Task: Identify every line in the entries that contains the string "repeat", treating uppercase and lowercase letters as distinct.

Records for this task:
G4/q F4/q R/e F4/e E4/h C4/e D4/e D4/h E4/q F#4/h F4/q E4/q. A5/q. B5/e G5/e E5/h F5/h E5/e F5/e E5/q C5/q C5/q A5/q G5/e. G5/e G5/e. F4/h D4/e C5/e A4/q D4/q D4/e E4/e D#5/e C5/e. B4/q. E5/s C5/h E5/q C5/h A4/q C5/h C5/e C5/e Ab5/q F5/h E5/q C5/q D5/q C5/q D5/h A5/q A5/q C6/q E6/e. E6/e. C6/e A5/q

* * *

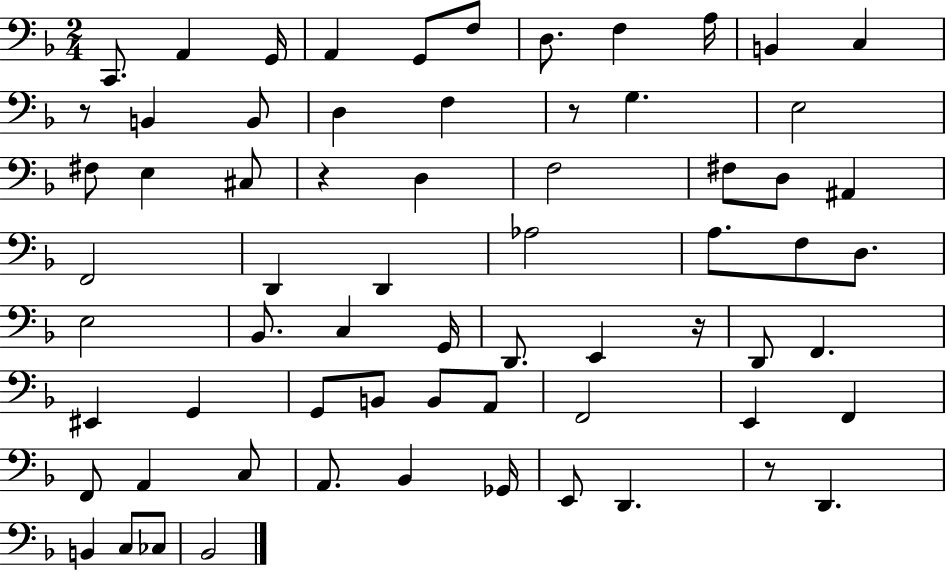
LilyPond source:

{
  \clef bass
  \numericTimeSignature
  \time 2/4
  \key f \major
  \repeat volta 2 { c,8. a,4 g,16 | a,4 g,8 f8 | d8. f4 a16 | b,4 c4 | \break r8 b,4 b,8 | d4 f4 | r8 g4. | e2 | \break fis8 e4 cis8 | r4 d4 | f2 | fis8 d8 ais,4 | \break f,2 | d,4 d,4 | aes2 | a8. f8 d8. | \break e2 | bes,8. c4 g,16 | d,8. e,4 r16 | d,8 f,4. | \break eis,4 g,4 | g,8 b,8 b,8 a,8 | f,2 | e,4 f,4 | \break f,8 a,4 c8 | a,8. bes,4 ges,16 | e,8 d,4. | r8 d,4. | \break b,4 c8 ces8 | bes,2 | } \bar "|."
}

Exercise solution:
  \repeat volta 2 { c,8. a,4 g,16 | a,4 g,8 f8 | d8. f4 a16 | b,4 c4 | \break r8 b,4 b,8 | d4 f4 | r8 g4. | e2 | \break fis8 e4 cis8 | r4 d4 | f2 | fis8 d8 ais,4 | \break f,2 | d,4 d,4 | aes2 | a8. f8 d8. | \break e2 | bes,8. c4 g,16 | d,8. e,4 r16 | d,8 f,4. | \break eis,4 g,4 | g,8 b,8 b,8 a,8 | f,2 | e,4 f,4 | \break f,8 a,4 c8 | a,8. bes,4 ges,16 | e,8 d,4. | r8 d,4. | \break b,4 c8 ces8 | bes,2 | } \bar "|."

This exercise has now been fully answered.